* Begin Extracted information *

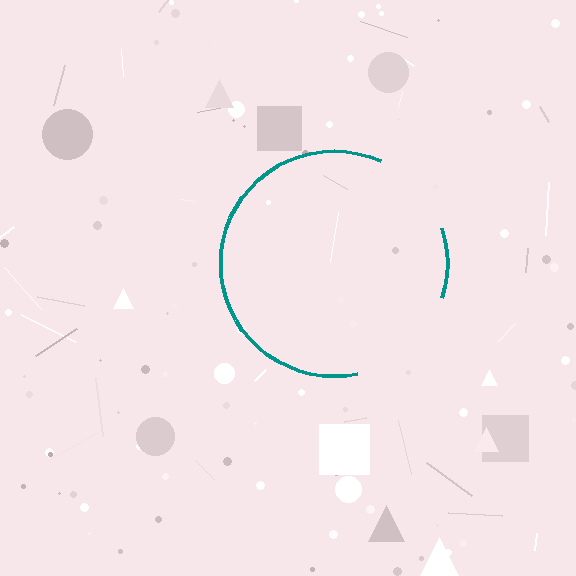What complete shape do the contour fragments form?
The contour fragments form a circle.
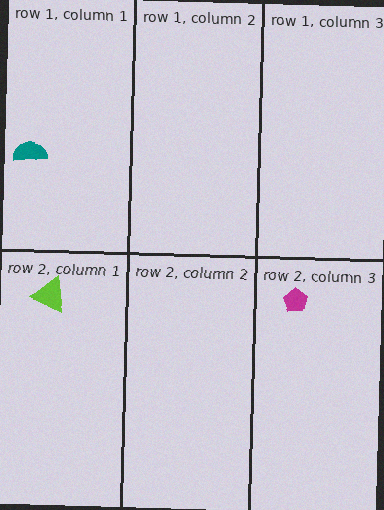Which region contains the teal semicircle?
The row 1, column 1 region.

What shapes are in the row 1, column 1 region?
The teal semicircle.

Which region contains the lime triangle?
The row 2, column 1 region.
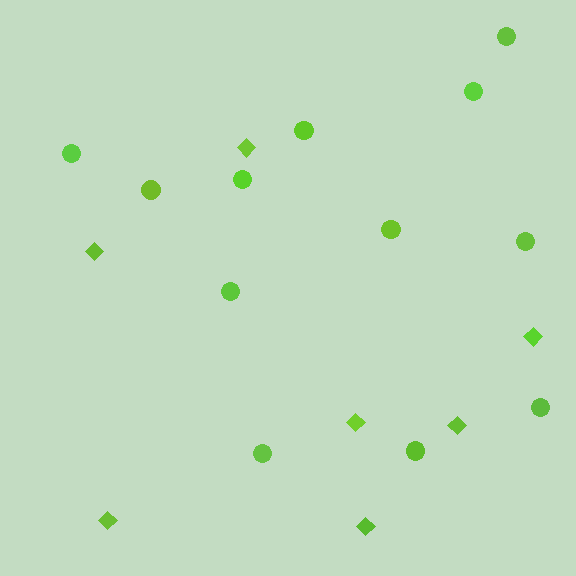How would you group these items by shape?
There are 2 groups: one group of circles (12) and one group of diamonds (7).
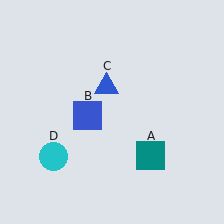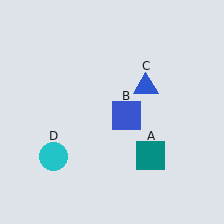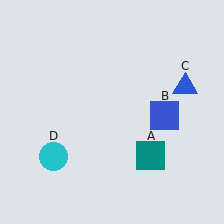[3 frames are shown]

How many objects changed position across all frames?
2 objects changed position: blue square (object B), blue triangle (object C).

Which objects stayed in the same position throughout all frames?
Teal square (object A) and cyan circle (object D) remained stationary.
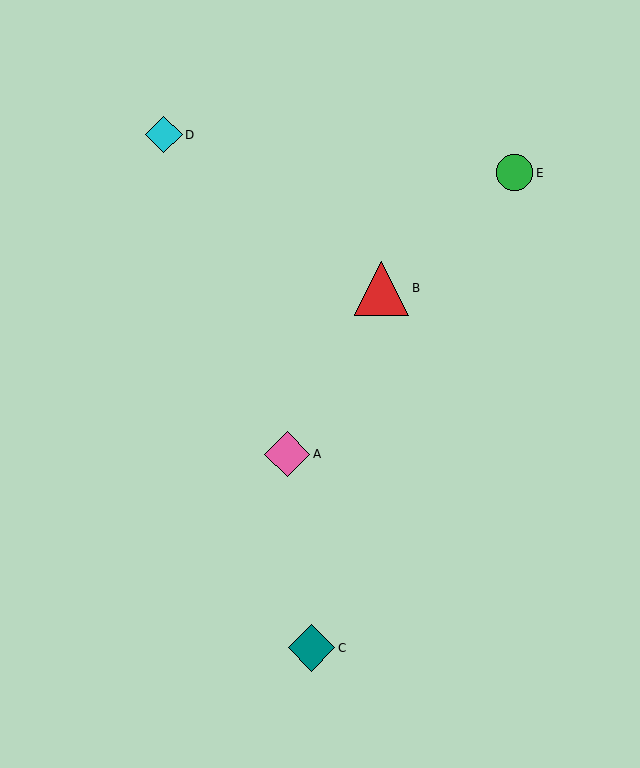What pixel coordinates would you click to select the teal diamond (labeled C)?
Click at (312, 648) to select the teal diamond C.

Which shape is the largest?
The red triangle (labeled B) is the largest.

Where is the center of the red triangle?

* End Extracted information *

> [Task directions]:
Give again, word for word, only the lines starting at the line with "Which region contains the lime triangle?" and ending at the line with "[3 frames are shown]", keeping both end lines; pictures stay out.

> [Task solution]:
Which region contains the lime triangle?
The row 2, column 1 region.
How would you group these items by shape?
There are 2 groups: one group of circles (12) and one group of diamonds (7).
[3 frames are shown]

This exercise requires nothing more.